» EXERCISE OBJECTIVE
Quote exactly the lines from the one with "What shapes are" to the end of the data, both included; omit the pictures.

(Questions concerning simple figures)
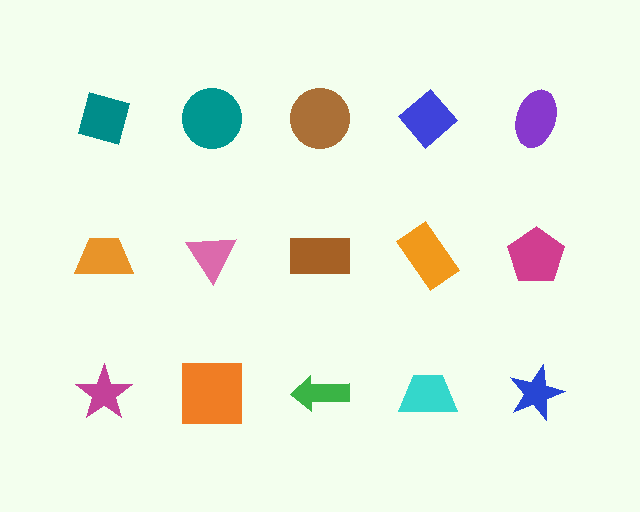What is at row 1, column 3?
A brown circle.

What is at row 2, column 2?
A pink triangle.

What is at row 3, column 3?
A green arrow.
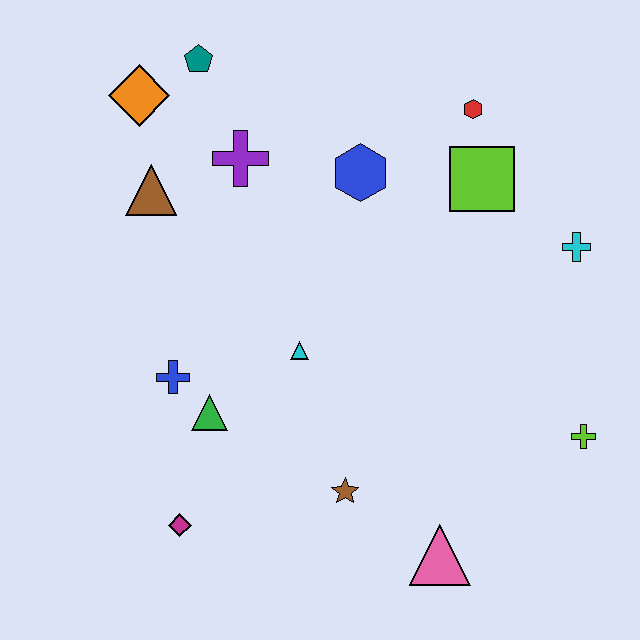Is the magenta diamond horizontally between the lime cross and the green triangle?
No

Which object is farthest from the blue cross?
The cyan cross is farthest from the blue cross.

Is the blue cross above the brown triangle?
No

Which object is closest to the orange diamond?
The teal pentagon is closest to the orange diamond.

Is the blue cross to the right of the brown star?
No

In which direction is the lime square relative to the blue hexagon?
The lime square is to the right of the blue hexagon.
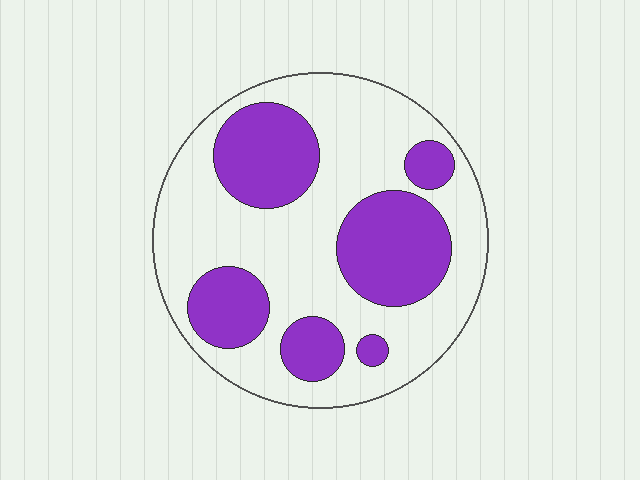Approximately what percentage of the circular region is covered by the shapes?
Approximately 35%.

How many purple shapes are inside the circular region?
6.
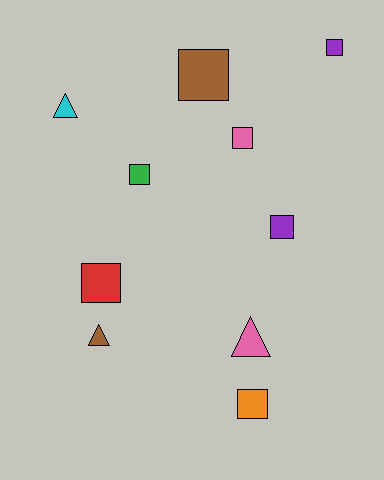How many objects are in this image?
There are 10 objects.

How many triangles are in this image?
There are 3 triangles.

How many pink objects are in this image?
There are 2 pink objects.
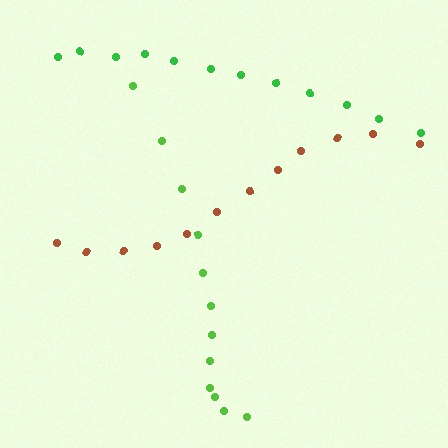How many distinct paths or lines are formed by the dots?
There are 3 distinct paths.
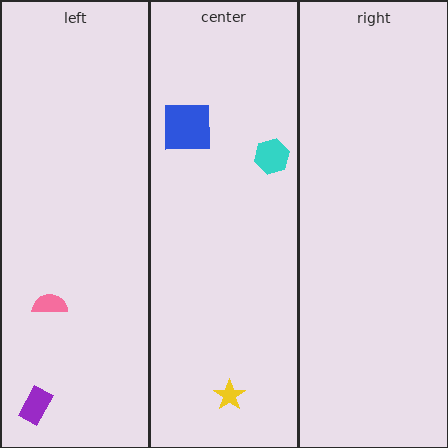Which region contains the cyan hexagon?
The center region.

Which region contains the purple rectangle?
The left region.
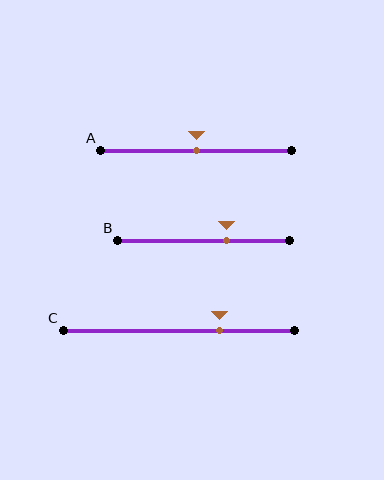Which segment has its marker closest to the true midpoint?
Segment A has its marker closest to the true midpoint.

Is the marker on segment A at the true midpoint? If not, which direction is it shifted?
Yes, the marker on segment A is at the true midpoint.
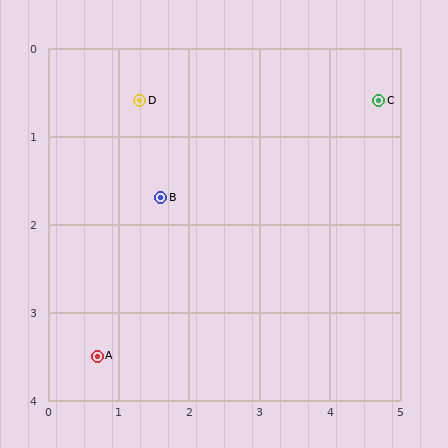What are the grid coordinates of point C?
Point C is at approximately (4.7, 0.6).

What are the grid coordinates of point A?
Point A is at approximately (0.7, 3.5).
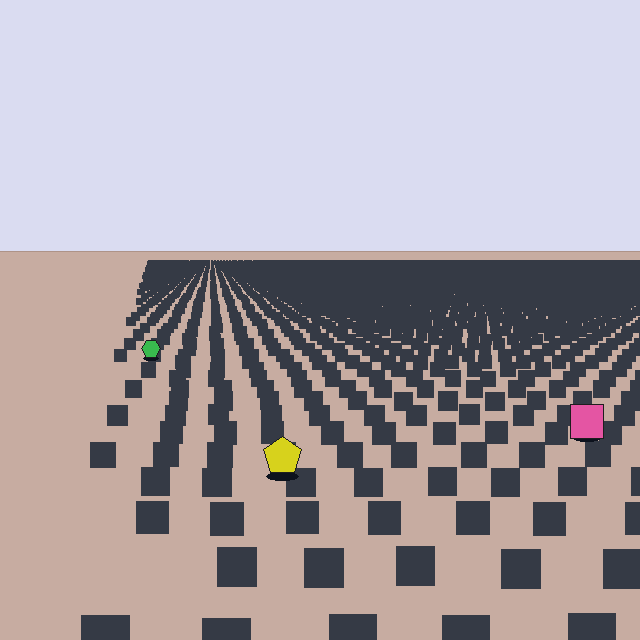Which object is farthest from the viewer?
The green hexagon is farthest from the viewer. It appears smaller and the ground texture around it is denser.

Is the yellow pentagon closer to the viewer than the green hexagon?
Yes. The yellow pentagon is closer — you can tell from the texture gradient: the ground texture is coarser near it.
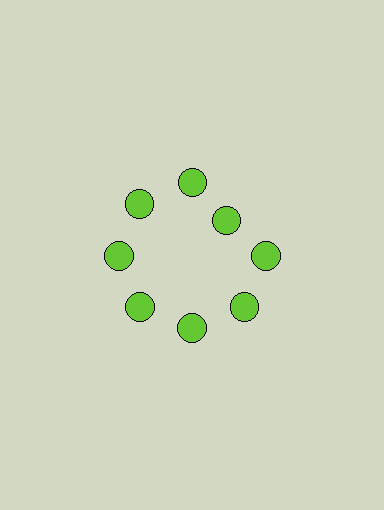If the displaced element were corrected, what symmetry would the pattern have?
It would have 8-fold rotational symmetry — the pattern would map onto itself every 45 degrees.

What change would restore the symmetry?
The symmetry would be restored by moving it outward, back onto the ring so that all 8 circles sit at equal angles and equal distance from the center.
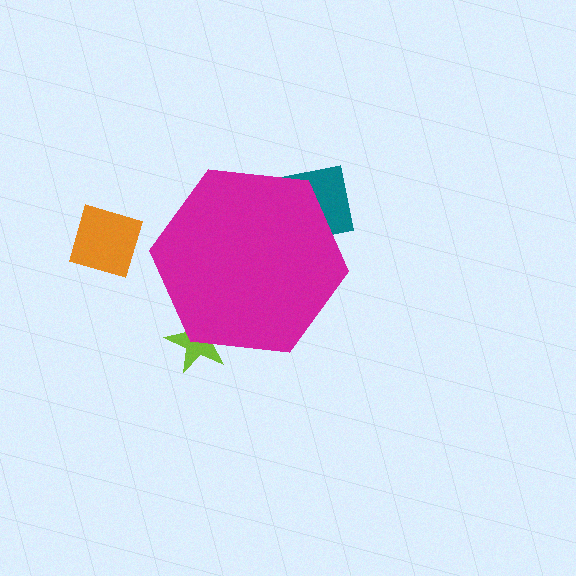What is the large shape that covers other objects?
A magenta hexagon.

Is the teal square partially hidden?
Yes, the teal square is partially hidden behind the magenta hexagon.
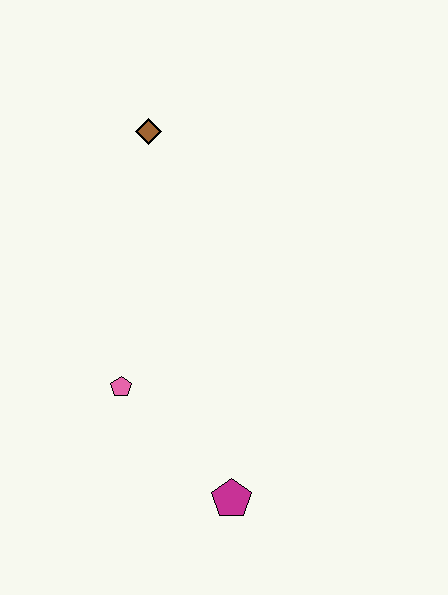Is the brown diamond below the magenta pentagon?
No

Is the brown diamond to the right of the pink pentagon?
Yes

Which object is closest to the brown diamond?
The pink pentagon is closest to the brown diamond.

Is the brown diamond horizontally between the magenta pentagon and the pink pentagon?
Yes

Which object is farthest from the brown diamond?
The magenta pentagon is farthest from the brown diamond.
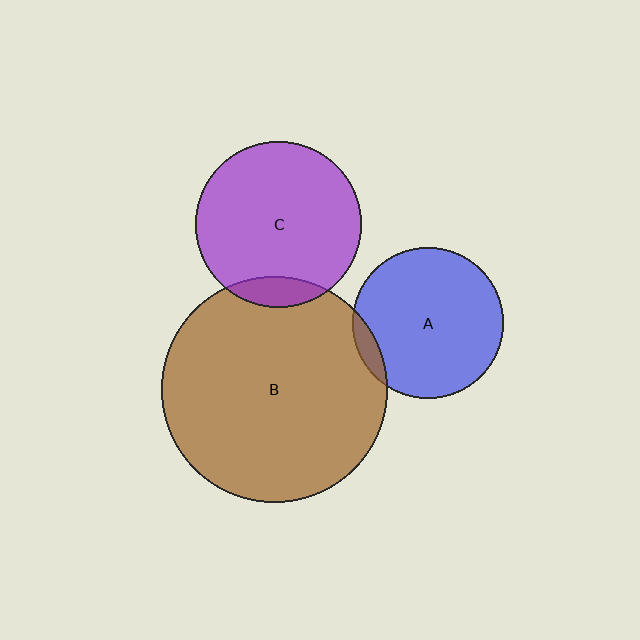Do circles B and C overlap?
Yes.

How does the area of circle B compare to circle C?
Approximately 1.9 times.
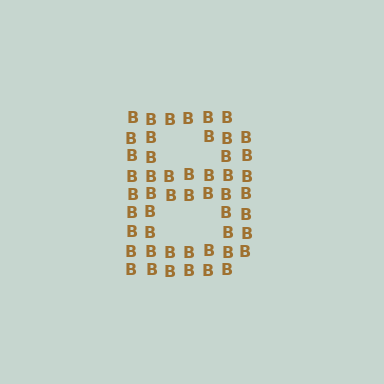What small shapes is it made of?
It is made of small letter B's.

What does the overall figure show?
The overall figure shows the letter B.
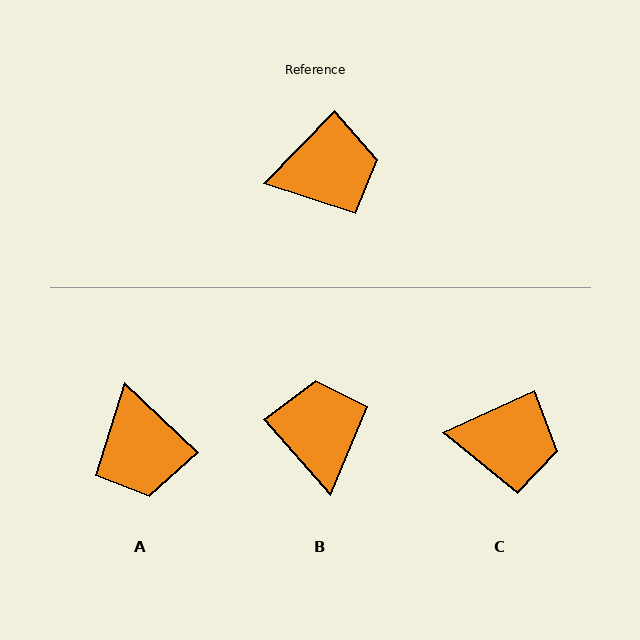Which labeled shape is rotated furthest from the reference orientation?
A, about 89 degrees away.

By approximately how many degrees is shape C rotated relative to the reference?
Approximately 21 degrees clockwise.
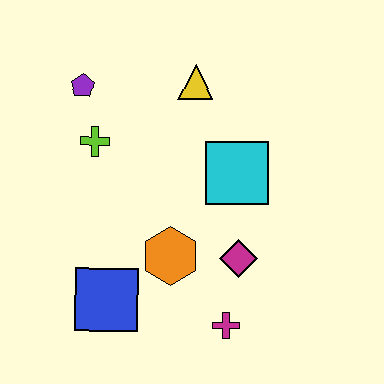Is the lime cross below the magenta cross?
No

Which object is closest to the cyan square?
The magenta diamond is closest to the cyan square.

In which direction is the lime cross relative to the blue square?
The lime cross is above the blue square.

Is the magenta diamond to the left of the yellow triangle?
No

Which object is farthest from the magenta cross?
The purple pentagon is farthest from the magenta cross.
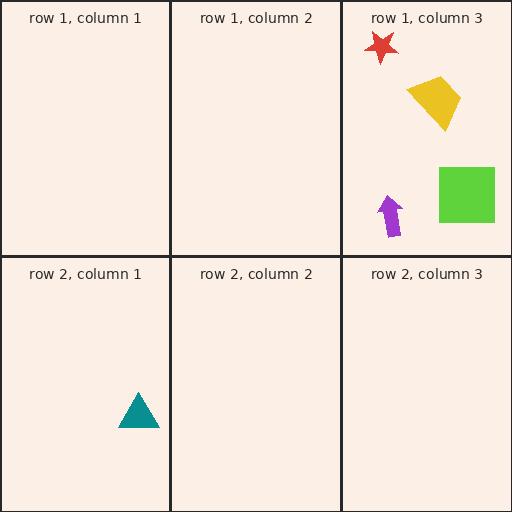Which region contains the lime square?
The row 1, column 3 region.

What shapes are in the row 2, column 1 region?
The teal triangle.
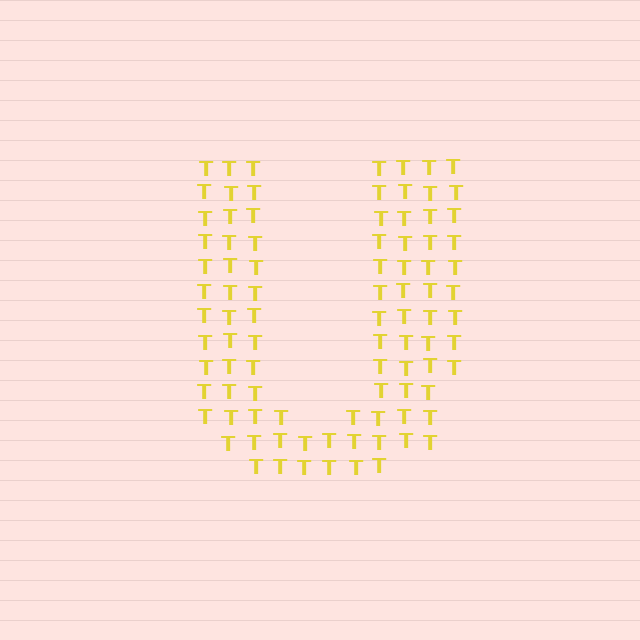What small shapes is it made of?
It is made of small letter T's.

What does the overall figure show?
The overall figure shows the letter U.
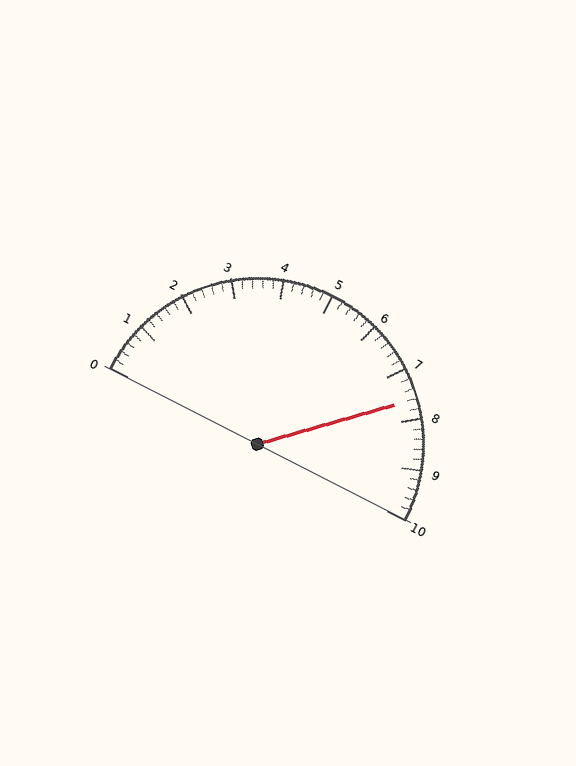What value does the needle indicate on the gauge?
The needle indicates approximately 7.6.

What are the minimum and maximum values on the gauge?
The gauge ranges from 0 to 10.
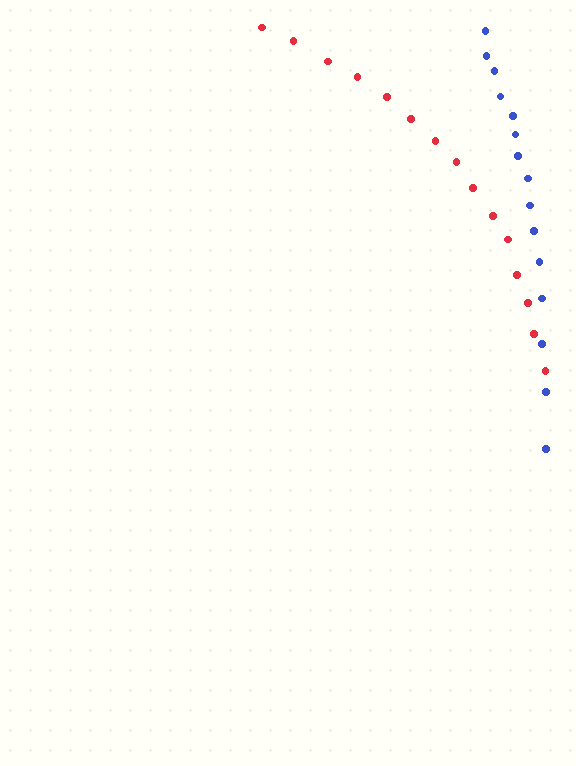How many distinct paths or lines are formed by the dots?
There are 2 distinct paths.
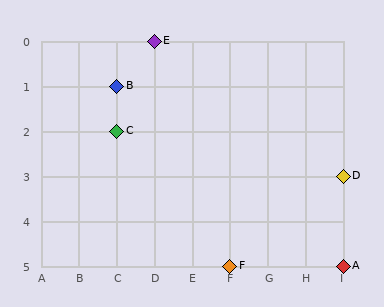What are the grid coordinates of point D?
Point D is at grid coordinates (I, 3).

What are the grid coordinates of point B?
Point B is at grid coordinates (C, 1).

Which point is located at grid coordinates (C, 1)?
Point B is at (C, 1).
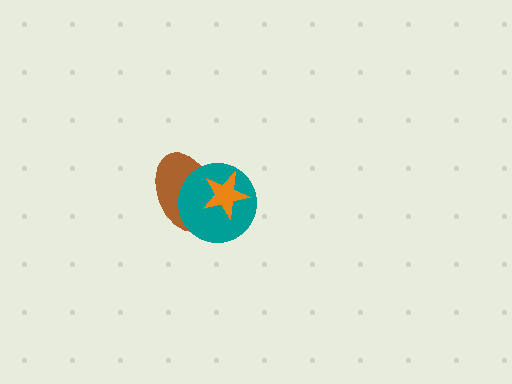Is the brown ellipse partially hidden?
Yes, it is partially covered by another shape.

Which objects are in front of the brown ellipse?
2 objects cover part of the brown ellipse: the teal circle and the orange star.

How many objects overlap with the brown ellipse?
2 objects overlap with the brown ellipse.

» SOLUTION BELOW
What shapes are in the row 2, column 1 region?
The teal triangle.
What small shapes is it made of?
It is made of small letter T's.

What does the overall figure show?
The overall figure shows the letter U.
What value does the needle indicate on the gauge?
The needle indicates approximately 7.6.

What are the minimum and maximum values on the gauge?
The gauge ranges from 0 to 10.
How many distinct paths or lines are formed by the dots?
There are 2 distinct paths.
What are the grid coordinates of point D?
Point D is at grid coordinates (I, 3).

What are the grid coordinates of point B?
Point B is at grid coordinates (C, 1).

Which point is located at grid coordinates (C, 1)?
Point B is at (C, 1).
Is the brown ellipse partially hidden?
Yes, it is partially covered by another shape.

Which objects are in front of the brown ellipse?
2 objects cover part of the brown ellipse: the teal circle and the orange star.

How many objects overlap with the brown ellipse?
2 objects overlap with the brown ellipse.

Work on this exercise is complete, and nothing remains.